Your instructions - Write out exactly the lines between the line containing "Is the magenta line" and the line containing "List all line", including both of those lines, and nothing more.

----------

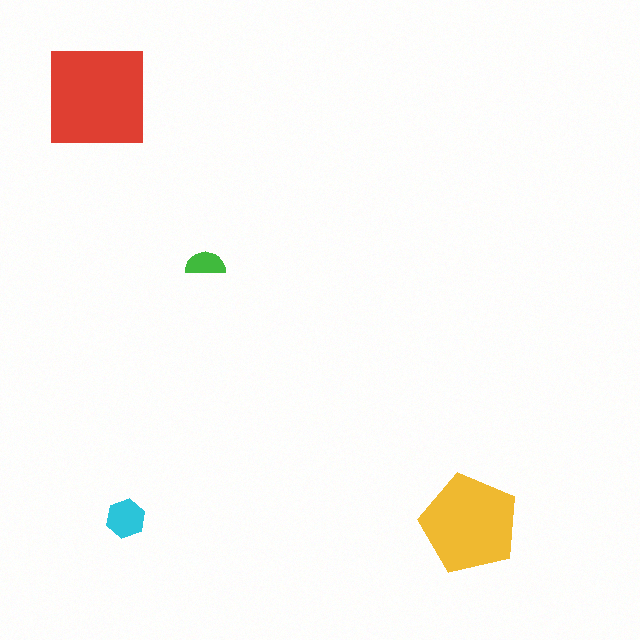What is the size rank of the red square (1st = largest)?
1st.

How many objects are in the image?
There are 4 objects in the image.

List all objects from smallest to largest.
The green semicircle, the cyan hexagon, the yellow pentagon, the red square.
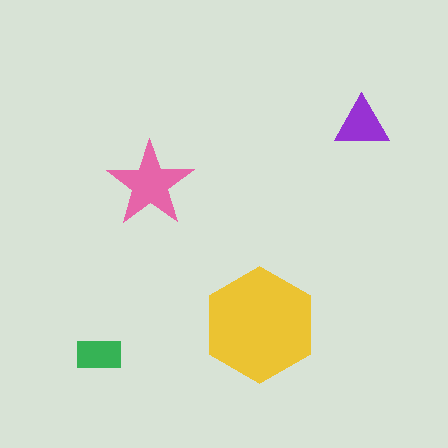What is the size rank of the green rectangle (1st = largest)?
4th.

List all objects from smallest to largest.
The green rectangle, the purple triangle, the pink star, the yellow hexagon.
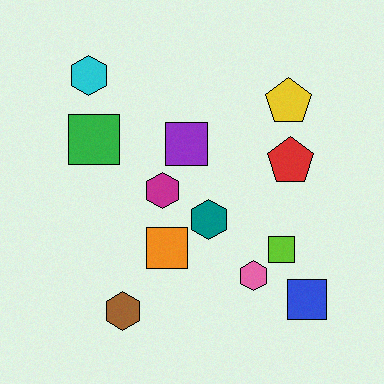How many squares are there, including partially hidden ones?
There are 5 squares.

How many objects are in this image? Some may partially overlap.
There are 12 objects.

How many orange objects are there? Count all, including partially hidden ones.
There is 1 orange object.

----------

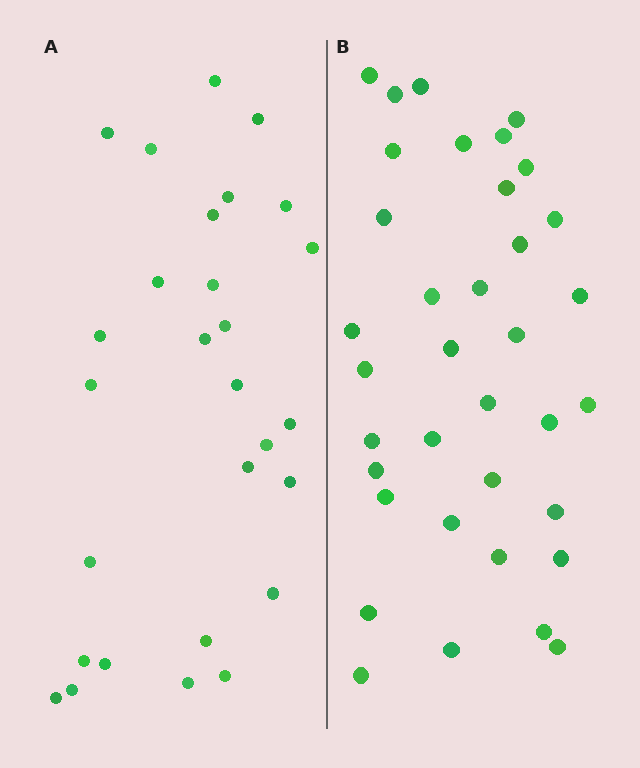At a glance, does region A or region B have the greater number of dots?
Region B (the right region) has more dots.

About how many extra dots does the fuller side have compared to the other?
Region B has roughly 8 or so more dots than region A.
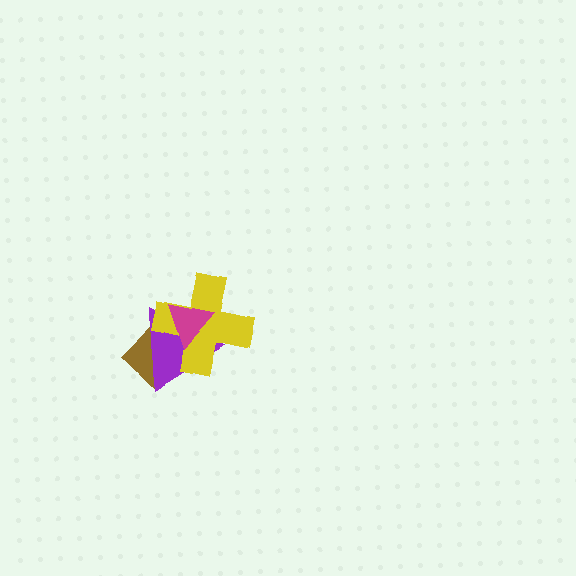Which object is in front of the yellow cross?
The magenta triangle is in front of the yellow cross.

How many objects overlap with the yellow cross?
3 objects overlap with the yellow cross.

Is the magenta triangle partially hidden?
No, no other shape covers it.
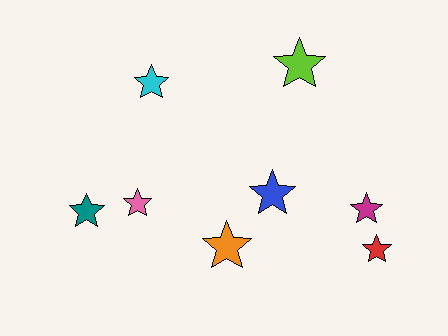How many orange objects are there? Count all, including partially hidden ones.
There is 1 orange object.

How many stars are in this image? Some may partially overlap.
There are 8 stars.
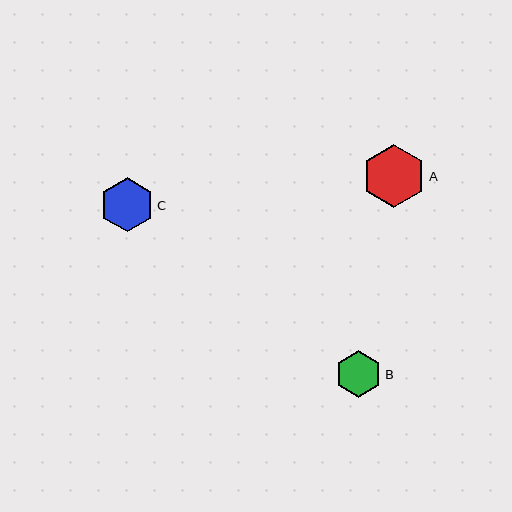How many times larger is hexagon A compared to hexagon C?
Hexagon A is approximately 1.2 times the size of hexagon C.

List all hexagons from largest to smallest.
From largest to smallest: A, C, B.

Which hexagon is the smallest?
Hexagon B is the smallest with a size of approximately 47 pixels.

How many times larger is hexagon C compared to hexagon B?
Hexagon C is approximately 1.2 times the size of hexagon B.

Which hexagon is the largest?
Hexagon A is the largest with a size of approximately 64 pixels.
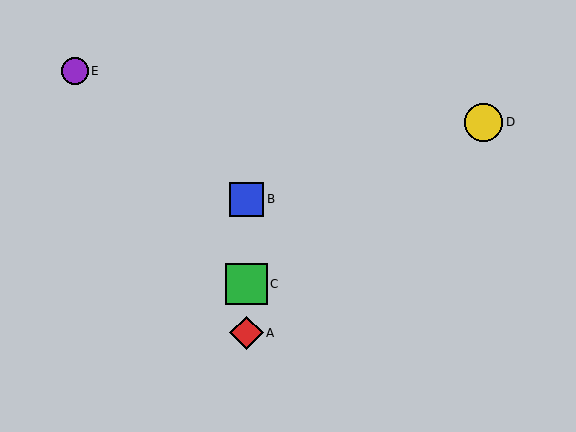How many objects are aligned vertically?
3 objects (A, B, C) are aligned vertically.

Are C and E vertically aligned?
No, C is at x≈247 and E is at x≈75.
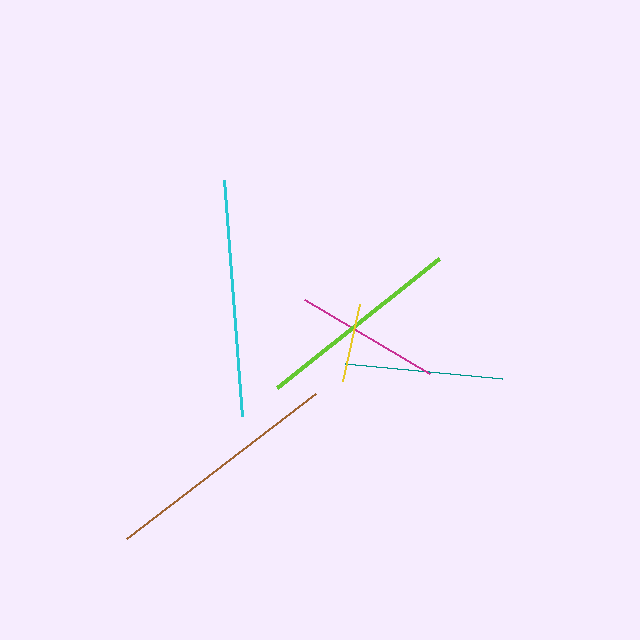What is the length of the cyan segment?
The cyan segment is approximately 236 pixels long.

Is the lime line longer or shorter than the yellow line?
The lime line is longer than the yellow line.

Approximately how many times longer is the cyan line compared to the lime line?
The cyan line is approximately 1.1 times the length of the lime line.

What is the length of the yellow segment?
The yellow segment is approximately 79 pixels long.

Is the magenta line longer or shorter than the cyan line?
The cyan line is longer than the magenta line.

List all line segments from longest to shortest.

----------

Answer for this exercise -
Is the magenta line longer or shorter than the cyan line?
The cyan line is longer than the magenta line.

List all line segments from longest to shortest.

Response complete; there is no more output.